**REQUIRED WORK**
Repeat exactly the lines below from the line that contains "Are the texture elements near" to the last line, inclusive, without the pictures.
## START MATERIAL
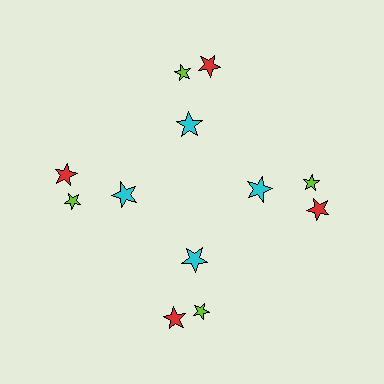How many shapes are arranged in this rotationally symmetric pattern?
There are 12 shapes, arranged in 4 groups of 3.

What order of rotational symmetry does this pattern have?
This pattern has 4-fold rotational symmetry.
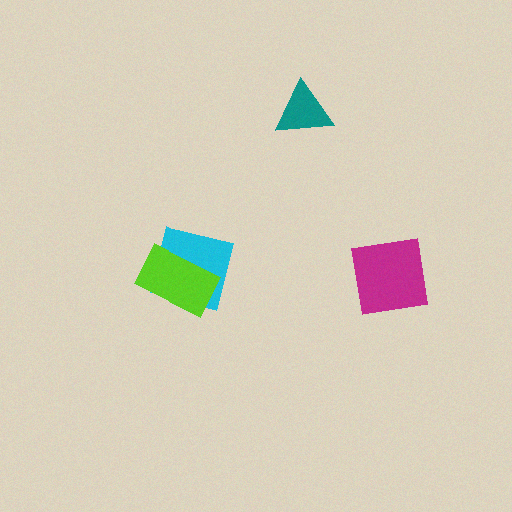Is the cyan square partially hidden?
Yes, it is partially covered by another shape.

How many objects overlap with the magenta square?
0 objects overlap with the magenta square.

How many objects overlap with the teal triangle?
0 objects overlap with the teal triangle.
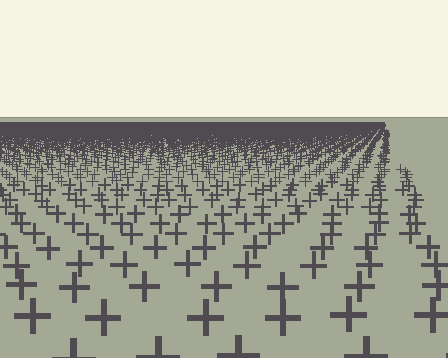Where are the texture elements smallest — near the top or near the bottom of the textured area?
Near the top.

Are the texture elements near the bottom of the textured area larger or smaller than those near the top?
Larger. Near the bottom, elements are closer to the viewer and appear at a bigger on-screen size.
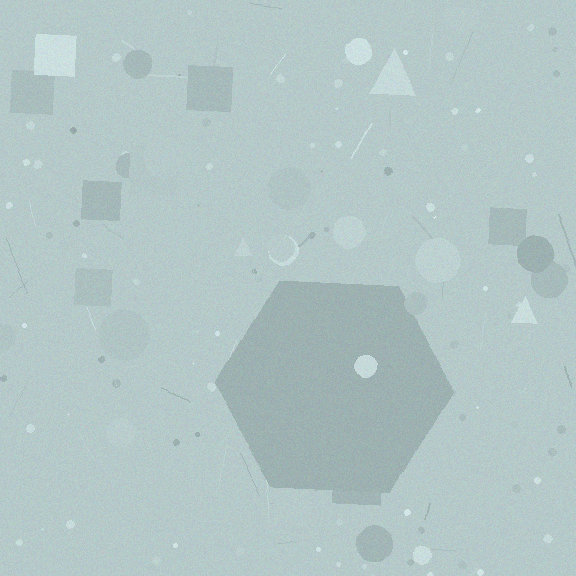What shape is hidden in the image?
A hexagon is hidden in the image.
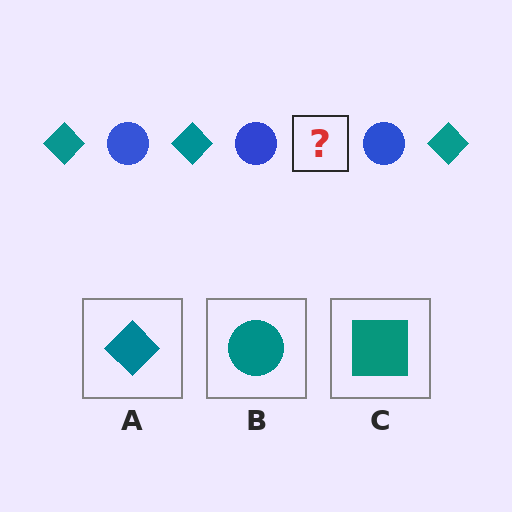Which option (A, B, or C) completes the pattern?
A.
## END MATERIAL
**ANSWER TO THE TASK**
Are the texture elements near the bottom of the textured area larger or smaller than those near the top?
Larger. Near the bottom, elements are closer to the viewer and appear at a bigger on-screen size.
What shape is hidden in the image?
A hexagon is hidden in the image.
Which option (A, B, or C) completes the pattern?
A.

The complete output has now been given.